■ **TO DO**: Output exactly the span of lines that begins at the line containing "In what direction did the red" and ends at the line containing "[3 frames are shown]", both lines included.

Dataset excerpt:
-- start --
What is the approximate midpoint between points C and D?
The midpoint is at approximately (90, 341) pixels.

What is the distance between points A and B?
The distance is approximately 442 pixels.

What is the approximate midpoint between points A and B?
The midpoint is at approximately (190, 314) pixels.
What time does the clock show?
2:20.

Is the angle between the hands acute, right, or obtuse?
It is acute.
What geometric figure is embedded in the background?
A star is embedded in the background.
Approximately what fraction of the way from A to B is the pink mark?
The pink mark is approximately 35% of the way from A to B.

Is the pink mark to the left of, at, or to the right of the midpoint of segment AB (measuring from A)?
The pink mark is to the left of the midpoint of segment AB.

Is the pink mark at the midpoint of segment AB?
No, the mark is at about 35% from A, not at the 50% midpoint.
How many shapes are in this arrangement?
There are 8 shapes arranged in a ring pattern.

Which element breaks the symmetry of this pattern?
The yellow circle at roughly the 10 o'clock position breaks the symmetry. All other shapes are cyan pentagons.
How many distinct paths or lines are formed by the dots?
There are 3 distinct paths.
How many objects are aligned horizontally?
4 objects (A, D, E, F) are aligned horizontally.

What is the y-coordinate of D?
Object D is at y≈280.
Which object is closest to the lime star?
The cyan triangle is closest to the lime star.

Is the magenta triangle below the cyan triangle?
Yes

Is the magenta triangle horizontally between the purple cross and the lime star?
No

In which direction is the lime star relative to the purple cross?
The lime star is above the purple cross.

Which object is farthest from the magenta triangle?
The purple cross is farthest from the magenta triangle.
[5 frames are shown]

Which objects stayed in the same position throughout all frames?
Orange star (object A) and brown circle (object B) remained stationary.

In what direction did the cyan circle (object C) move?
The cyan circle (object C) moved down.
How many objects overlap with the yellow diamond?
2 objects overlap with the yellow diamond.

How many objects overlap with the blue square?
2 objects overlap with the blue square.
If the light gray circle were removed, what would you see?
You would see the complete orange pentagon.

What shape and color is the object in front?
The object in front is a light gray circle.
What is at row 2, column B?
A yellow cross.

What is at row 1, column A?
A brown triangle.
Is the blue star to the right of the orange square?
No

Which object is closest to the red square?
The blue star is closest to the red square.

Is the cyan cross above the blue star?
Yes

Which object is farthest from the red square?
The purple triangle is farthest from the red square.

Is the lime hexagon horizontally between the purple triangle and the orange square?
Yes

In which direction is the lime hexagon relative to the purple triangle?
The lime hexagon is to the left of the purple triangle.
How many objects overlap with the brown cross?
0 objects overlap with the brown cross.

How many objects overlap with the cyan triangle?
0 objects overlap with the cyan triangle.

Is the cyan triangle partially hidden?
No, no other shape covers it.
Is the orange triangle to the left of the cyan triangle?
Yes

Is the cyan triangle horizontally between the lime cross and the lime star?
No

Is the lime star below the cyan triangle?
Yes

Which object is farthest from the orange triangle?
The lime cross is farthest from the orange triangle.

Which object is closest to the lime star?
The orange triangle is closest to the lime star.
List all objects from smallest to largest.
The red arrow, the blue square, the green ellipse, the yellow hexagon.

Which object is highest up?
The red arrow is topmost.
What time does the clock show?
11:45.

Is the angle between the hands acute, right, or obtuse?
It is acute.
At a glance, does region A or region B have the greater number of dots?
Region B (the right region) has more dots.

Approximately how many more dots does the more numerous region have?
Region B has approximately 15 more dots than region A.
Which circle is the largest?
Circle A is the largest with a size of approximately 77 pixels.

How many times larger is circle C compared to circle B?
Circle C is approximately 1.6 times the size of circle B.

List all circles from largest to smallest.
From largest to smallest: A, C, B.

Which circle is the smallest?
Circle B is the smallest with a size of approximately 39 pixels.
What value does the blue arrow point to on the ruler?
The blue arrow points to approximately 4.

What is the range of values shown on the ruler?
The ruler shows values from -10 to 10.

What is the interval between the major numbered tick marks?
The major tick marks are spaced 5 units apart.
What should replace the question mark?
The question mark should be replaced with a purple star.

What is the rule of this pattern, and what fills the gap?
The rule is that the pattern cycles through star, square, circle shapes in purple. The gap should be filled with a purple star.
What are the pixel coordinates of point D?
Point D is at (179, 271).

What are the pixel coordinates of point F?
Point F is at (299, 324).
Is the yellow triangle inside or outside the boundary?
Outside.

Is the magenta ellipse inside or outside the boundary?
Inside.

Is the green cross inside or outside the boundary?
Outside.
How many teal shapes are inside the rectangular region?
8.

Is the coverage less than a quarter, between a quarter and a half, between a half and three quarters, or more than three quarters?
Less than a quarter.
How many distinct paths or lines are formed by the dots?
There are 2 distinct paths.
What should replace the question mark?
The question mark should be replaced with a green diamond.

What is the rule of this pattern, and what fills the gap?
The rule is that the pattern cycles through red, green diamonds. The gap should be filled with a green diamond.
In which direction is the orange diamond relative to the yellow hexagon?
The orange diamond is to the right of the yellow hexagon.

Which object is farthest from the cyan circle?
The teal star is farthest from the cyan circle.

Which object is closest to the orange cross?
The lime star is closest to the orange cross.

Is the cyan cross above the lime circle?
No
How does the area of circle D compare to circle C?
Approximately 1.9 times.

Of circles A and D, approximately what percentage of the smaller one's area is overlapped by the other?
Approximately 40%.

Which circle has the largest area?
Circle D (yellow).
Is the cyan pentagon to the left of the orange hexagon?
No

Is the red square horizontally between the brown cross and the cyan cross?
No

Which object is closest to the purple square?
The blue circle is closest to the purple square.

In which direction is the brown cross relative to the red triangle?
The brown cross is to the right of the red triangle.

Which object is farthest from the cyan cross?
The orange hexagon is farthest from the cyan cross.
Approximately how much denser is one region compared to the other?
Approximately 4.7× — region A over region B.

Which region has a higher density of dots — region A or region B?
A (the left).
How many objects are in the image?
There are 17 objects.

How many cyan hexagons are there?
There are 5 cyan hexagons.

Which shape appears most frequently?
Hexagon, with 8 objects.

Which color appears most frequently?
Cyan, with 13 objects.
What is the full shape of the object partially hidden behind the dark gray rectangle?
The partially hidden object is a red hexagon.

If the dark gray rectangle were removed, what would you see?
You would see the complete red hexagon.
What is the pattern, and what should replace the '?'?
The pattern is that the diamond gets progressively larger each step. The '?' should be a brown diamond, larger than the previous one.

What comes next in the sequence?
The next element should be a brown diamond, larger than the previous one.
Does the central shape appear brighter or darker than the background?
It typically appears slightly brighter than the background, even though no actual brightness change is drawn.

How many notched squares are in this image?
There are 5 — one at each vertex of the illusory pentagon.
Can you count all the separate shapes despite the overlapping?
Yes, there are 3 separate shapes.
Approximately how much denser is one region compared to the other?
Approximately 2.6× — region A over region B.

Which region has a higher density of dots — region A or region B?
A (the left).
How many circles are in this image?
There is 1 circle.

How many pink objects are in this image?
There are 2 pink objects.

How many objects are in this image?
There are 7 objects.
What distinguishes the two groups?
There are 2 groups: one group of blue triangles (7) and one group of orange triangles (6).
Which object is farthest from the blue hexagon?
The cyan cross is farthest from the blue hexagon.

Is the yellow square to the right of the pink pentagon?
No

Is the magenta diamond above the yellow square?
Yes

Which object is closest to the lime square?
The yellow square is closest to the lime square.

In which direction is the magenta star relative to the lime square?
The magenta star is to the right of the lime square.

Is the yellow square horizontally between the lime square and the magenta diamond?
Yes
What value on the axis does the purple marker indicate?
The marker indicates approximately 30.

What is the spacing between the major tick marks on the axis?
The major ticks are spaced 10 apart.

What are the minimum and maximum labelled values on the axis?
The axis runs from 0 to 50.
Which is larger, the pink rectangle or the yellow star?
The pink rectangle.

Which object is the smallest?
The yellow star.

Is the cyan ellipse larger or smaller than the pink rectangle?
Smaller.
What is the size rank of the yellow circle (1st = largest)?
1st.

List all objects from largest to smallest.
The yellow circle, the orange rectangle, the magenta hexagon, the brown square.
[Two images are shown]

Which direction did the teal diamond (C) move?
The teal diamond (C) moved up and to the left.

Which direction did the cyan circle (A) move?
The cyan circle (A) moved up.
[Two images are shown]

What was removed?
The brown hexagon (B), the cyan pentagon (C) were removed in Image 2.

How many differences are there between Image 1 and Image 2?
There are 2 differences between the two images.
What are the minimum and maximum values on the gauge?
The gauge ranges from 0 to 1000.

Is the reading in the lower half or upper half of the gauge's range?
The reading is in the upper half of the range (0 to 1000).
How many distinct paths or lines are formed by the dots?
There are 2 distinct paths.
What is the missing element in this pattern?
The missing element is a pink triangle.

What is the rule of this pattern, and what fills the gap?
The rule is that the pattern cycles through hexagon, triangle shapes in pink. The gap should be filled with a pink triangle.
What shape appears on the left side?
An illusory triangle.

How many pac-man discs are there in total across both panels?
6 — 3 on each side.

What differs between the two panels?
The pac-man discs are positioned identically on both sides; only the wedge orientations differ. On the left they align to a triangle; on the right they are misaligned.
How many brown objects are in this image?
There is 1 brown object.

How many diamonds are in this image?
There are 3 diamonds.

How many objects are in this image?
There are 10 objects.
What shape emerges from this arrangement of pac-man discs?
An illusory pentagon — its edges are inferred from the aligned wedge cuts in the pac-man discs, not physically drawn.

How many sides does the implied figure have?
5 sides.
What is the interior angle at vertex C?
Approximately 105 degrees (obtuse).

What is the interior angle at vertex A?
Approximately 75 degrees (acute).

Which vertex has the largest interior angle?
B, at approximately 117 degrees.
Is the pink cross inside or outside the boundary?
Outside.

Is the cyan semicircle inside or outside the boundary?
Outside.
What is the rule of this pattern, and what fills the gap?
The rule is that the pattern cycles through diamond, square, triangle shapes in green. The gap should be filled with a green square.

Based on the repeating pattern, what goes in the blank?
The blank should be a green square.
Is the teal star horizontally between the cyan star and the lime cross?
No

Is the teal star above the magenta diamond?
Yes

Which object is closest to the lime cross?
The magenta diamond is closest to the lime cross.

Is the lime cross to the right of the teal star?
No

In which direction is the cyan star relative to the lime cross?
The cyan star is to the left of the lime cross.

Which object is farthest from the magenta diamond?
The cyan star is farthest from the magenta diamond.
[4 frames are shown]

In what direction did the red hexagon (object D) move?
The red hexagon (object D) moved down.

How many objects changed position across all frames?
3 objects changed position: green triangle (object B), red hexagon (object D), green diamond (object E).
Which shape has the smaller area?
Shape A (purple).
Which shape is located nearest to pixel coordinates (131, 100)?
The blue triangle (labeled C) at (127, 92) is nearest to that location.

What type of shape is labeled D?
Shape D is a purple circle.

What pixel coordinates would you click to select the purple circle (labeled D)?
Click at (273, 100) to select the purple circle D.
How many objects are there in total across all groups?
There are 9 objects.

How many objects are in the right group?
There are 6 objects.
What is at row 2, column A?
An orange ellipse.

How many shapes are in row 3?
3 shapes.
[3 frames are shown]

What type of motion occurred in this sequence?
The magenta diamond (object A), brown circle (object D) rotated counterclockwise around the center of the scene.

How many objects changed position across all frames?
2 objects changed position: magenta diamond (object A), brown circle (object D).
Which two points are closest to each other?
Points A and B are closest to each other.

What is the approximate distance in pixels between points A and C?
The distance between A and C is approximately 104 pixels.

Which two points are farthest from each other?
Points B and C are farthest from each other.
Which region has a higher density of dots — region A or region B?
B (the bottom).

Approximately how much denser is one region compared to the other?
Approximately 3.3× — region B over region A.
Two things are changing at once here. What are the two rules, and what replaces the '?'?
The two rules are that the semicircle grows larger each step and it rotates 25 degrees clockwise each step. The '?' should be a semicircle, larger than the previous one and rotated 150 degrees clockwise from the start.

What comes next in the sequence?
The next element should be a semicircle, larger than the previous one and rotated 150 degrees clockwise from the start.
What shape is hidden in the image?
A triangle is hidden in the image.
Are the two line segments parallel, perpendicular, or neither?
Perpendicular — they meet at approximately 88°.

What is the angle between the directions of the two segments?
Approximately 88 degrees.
-- end --
■ **WRITTEN SOLUTION**:
In what direction did the red hexagon (object D) move?
The red hexagon (object D) moved down.

How many objects changed position across all frames?
3 objects changed position: green triangle (object B), red hexagon (object D), green diamond (object E).
Which shape has the smaller area?
Shape A (purple).
Which shape is located nearest to pixel coordinates (131, 100)?
The blue triangle (labeled C) at (127, 92) is nearest to that location.

What type of shape is labeled D?
Shape D is a purple circle.

What pixel coordinates would you click to select the purple circle (labeled D)?
Click at (273, 100) to select the purple circle D.
How many objects are there in total across all groups?
There are 9 objects.

How many objects are in the right group?
There are 6 objects.
What is at row 2, column A?
An orange ellipse.

How many shapes are in row 3?
3 shapes.
[3 frames are shown]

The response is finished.